>>>>>

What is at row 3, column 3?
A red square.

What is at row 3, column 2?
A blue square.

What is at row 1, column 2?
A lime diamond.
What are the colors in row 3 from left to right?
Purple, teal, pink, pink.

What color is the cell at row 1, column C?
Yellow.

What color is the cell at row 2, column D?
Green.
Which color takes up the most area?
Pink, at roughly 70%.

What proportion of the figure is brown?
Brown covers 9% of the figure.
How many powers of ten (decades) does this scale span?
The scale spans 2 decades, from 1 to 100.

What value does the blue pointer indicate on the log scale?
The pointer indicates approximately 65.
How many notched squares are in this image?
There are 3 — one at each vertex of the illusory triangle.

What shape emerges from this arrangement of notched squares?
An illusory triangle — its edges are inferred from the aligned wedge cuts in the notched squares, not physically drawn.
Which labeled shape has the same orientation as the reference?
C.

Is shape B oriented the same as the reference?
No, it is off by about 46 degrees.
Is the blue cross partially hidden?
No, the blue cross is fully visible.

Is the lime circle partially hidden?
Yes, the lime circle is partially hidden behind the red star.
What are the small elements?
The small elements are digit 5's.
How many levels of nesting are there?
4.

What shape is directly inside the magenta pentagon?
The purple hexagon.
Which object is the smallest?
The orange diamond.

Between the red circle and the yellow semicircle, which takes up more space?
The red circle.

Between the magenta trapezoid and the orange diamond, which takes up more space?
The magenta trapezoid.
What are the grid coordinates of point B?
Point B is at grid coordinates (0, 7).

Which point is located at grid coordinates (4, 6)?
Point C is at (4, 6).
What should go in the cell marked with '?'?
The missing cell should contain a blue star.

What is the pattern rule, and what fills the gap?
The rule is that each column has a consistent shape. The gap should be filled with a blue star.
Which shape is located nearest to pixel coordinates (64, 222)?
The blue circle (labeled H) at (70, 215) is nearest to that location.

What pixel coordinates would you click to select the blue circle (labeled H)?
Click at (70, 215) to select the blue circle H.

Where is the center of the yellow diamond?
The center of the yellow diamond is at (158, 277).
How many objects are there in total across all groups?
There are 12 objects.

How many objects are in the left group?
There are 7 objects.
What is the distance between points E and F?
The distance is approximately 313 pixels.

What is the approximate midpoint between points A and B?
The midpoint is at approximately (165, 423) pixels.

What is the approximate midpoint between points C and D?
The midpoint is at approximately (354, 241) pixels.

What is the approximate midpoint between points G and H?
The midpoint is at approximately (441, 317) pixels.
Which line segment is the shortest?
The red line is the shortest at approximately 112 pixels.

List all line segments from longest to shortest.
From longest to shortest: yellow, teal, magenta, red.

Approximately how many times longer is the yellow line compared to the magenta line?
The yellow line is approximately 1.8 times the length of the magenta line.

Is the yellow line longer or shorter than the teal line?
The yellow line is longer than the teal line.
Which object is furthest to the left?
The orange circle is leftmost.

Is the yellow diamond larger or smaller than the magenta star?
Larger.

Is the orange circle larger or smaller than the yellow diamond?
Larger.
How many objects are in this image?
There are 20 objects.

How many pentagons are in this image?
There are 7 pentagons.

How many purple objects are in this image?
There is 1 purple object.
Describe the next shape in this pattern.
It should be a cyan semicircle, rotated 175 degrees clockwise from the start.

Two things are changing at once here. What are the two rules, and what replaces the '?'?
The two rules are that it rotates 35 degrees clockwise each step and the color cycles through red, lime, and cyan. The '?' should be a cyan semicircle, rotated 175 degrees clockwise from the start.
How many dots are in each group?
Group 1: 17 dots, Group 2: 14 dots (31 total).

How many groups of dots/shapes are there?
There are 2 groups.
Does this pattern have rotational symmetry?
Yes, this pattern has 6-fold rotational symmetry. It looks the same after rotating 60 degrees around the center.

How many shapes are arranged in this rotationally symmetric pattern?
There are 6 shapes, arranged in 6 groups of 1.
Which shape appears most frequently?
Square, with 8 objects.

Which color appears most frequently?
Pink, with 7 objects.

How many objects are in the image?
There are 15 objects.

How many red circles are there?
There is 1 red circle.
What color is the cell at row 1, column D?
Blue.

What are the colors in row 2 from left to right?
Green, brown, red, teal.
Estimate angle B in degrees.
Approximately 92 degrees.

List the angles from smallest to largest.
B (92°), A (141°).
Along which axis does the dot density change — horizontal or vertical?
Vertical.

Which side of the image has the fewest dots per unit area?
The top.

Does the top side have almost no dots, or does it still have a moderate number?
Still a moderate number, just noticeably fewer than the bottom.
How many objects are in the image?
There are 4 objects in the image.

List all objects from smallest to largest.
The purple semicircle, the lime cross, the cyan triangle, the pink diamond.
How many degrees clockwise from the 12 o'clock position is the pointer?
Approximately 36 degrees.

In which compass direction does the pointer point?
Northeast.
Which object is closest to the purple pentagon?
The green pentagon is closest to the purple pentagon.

<<<<<

▶ Job:
The records above must be repeated exactly, every one of them.

▶ Response to this task:
What is at row 3, column 3?
A red square.

What is at row 3, column 2?
A blue square.

What is at row 1, column 2?
A lime diamond.
What are the colors in row 3 from left to right?
Purple, teal, pink, pink.

What color is the cell at row 1, column C?
Yellow.

What color is the cell at row 2, column D?
Green.
Which color takes up the most area?
Pink, at roughly 70%.

What proportion of the figure is brown?
Brown covers 9% of the figure.
How many powers of ten (decades) does this scale span?
The scale spans 2 decades, from 1 to 100.

What value does the blue pointer indicate on the log scale?
The pointer indicates approximately 65.
How many notched squares are in this image?
There are 3 — one at each vertex of the illusory triangle.

What shape emerges from this arrangement of notched squares?
An illusory triangle — its edges are inferred from the aligned wedge cuts in the notched squares, not physically drawn.
Which labeled shape has the same orientation as the reference?
C.

Is shape B oriented the same as the reference?
No, it is off by about 46 degrees.
Is the blue cross partially hidden?
No, the blue cross is fully visible.

Is the lime circle partially hidden?
Yes, the lime circle is partially hidden behind the red star.
What are the small elements?
The small elements are digit 5's.
How many levels of nesting are there?
4.

What shape is directly inside the magenta pentagon?
The purple hexagon.
Which object is the smallest?
The orange diamond.

Between the red circle and the yellow semicircle, which takes up more space?
The red circle.

Between the magenta trapezoid and the orange diamond, which takes up more space?
The magenta trapezoid.
What are the grid coordinates of point B?
Point B is at grid coordinates (0, 7).

Which point is located at grid coordinates (4, 6)?
Point C is at (4, 6).
What should go in the cell marked with '?'?
The missing cell should contain a blue star.

What is the pattern rule, and what fills the gap?
The rule is that each column has a consistent shape. The gap should be filled with a blue star.
Which shape is located nearest to pixel coordinates (64, 222)?
The blue circle (labeled H) at (70, 215) is nearest to that location.

What pixel coordinates would you click to select the blue circle (labeled H)?
Click at (70, 215) to select the blue circle H.

Where is the center of the yellow diamond?
The center of the yellow diamond is at (158, 277).
How many objects are there in total across all groups?
There are 12 objects.

How many objects are in the left group?
There are 7 objects.
What is the distance between points E and F?
The distance is approximately 313 pixels.

What is the approximate midpoint between points A and B?
The midpoint is at approximately (165, 423) pixels.

What is the approximate midpoint between points C and D?
The midpoint is at approximately (354, 241) pixels.

What is the approximate midpoint between points G and H?
The midpoint is at approximately (441, 317) pixels.
Which line segment is the shortest?
The red line is the shortest at approximately 112 pixels.

List all line segments from longest to shortest.
From longest to shortest: yellow, teal, magenta, red.

Approximately how many times longer is the yellow line compared to the magenta line?
The yellow line is approximately 1.8 times the length of the magenta line.

Is the yellow line longer or shorter than the teal line?
The yellow line is longer than the teal line.
Which object is furthest to the left?
The orange circle is leftmost.

Is the yellow diamond larger or smaller than the magenta star?
Larger.

Is the orange circle larger or smaller than the yellow diamond?
Larger.
How many objects are in this image?
There are 20 objects.

How many pentagons are in this image?
There are 7 pentagons.

How many purple objects are in this image?
There is 1 purple object.
Describe the next shape in this pattern.
It should be a cyan semicircle, rotated 175 degrees clockwise from the start.

Two things are changing at once here. What are the two rules, and what replaces the '?'?
The two rules are that it rotates 35 degrees clockwise each step and the color cycles through red, lime, and cyan. The '?' should be a cyan semicircle, rotated 175 degrees clockwise from the start.
How many dots are in each group?
Group 1: 17 dots, Group 2: 14 dots (31 total).

How many groups of dots/shapes are there?
There are 2 groups.
Does this pattern have rotational symmetry?
Yes, this pattern has 6-fold rotational symmetry. It looks the same after rotating 60 degrees around the center.

How many shapes are arranged in this rotationally symmetric pattern?
There are 6 shapes, arranged in 6 groups of 1.
Which shape appears most frequently?
Square, with 8 objects.

Which color appears most frequently?
Pink, with 7 objects.

How many objects are in the image?
There are 15 objects.

How many red circles are there?
There is 1 red circle.
What color is the cell at row 1, column D?
Blue.

What are the colors in row 2 from left to right?
Green, brown, red, teal.
Estimate angle B in degrees.
Approximately 92 degrees.

List the angles from smallest to largest.
B (92°), A (141°).
Along which axis does the dot density change — horizontal or vertical?
Vertical.

Which side of the image has the fewest dots per unit area?
The top.

Does the top side have almost no dots, or does it still have a moderate number?
Still a moderate number, just noticeably fewer than the bottom.
How many objects are in the image?
There are 4 objects in the image.

List all objects from smallest to largest.
The purple semicircle, the lime cross, the cyan triangle, the pink diamond.
How many degrees clockwise from the 12 o'clock position is the pointer?
Approximately 36 degrees.

In which compass direction does the pointer point?
Northeast.
Which object is closest to the purple pentagon?
The green pentagon is closest to the purple pentagon.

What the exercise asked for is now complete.